» Stored data:
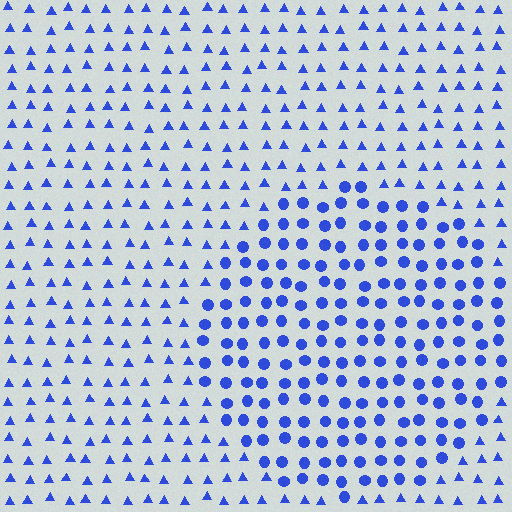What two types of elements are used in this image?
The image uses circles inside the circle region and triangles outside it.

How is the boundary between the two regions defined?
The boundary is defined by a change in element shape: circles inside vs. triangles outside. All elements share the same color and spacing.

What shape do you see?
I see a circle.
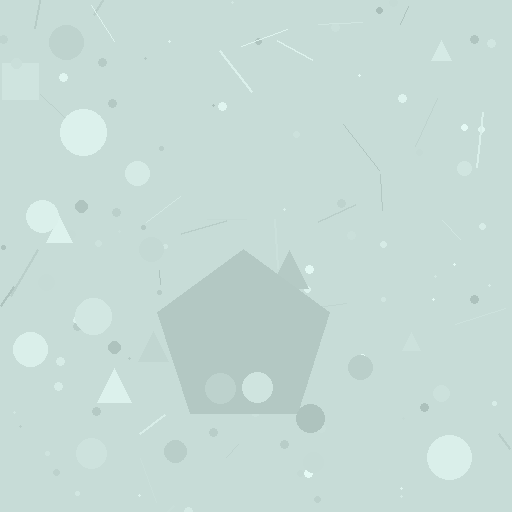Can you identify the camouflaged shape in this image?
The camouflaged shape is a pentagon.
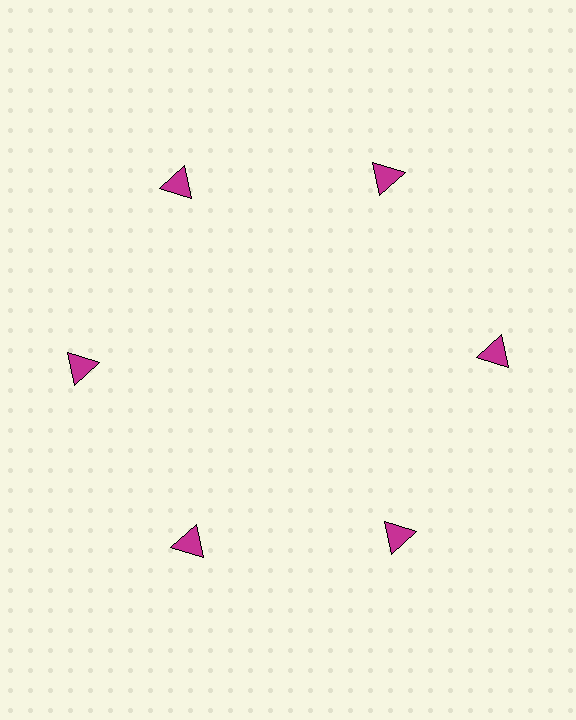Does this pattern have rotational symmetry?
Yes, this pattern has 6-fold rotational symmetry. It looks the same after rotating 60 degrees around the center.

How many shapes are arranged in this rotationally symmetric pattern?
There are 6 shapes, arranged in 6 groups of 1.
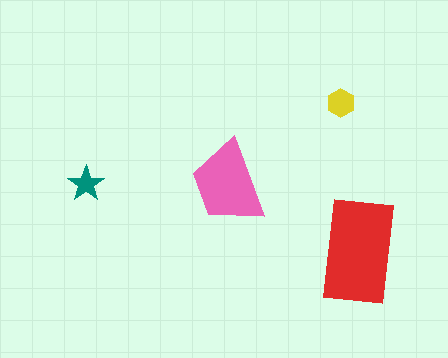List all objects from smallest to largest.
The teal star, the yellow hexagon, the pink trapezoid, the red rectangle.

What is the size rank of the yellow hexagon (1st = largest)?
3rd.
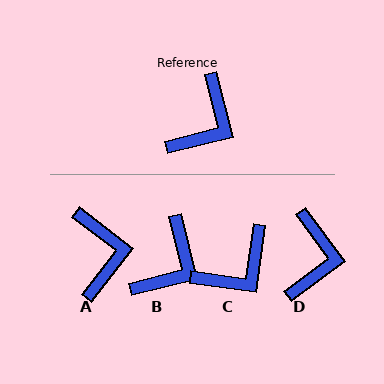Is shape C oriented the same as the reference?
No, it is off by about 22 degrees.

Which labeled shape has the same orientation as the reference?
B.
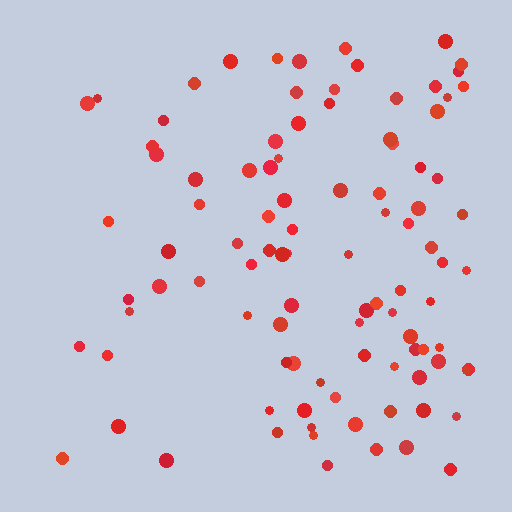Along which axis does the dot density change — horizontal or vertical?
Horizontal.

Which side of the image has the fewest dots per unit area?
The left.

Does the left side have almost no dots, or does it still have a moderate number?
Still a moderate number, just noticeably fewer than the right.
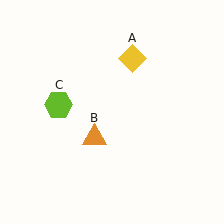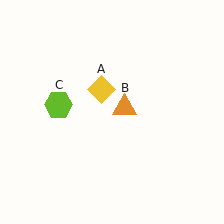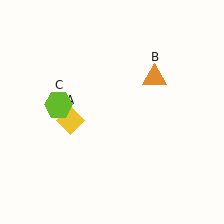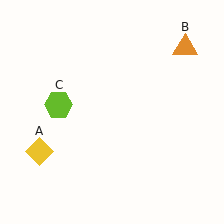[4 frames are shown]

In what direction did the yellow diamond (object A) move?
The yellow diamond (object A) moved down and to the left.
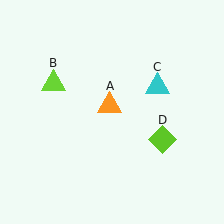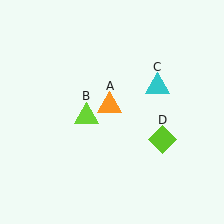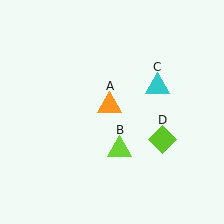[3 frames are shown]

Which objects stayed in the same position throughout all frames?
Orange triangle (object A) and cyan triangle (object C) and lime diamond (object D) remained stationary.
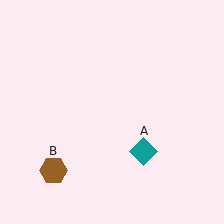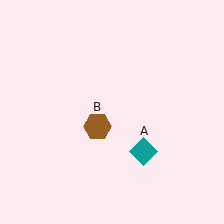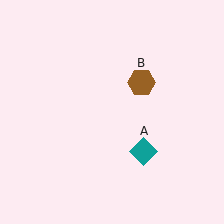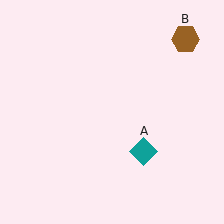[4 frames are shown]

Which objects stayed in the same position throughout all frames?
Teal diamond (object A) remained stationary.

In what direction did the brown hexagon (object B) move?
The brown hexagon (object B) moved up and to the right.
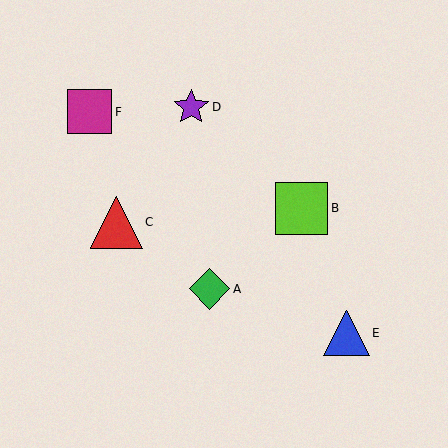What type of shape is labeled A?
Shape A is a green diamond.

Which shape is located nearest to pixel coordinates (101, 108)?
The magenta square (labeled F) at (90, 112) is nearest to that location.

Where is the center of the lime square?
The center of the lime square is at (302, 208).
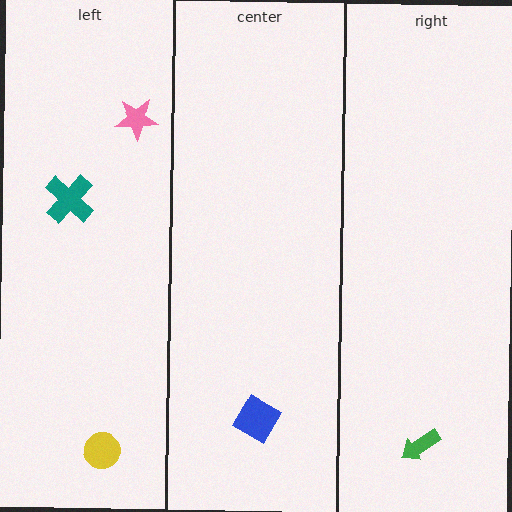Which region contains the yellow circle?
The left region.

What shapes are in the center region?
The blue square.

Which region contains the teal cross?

» Exercise prompt: Quote every record above exactly, omitting any pictures they contain.

» Reply:
What two types of elements are used in this image?
The image uses circles inside the circle region and triangles outside it.

How is the boundary between the two regions defined?
The boundary is defined by a change in element shape: circles inside vs. triangles outside. All elements share the same color and spacing.

What shape do you see?
I see a circle.
Can you identify the camouflaged shape in this image?
The camouflaged shape is a pentagon.
Does this pattern have rotational symmetry?
Yes, this pattern has 6-fold rotational symmetry. It looks the same after rotating 60 degrees around the center.

How many shapes are arranged in this rotationally symmetric pattern?
There are 6 shapes, arranged in 6 groups of 1.
List all objects from smallest to largest.
The teal star, the yellow hexagon, the pink trapezoid, the red rectangle.

What is the size rank of the yellow hexagon (1st = largest)?
3rd.
Is shape C oriented the same as the reference?
No, it is off by about 22 degrees.

Which labeled shape has the same orientation as the reference?
B.
Along which axis does the dot density change — horizontal or vertical?
Horizontal.

Which side of the image has the fewest dots per unit area?
The left.

Does the left side have almost no dots, or does it still have a moderate number?
Still a moderate number, just noticeably fewer than the right.
[4 frames are shown]

In what direction did the yellow diamond (object A) move?
The yellow diamond (object A) moved down and to the left.
[3 frames are shown]

Which objects stayed in the same position throughout all frames?
Orange triangle (object A) and cyan triangle (object C) and lime diamond (object D) remained stationary.
[4 frames are shown]

Which objects stayed in the same position throughout all frames?
Teal diamond (object A) remained stationary.

In what direction did the brown hexagon (object B) move?
The brown hexagon (object B) moved up and to the right.
What type of shape is labeled A?
Shape A is a green diamond.

Which shape is located nearest to pixel coordinates (101, 108)?
The magenta square (labeled F) at (90, 112) is nearest to that location.

Where is the center of the lime square?
The center of the lime square is at (302, 208).
Which region contains the yellow circle?
The left region.

What shapes are in the center region?
The blue square.

Which region contains the teal cross?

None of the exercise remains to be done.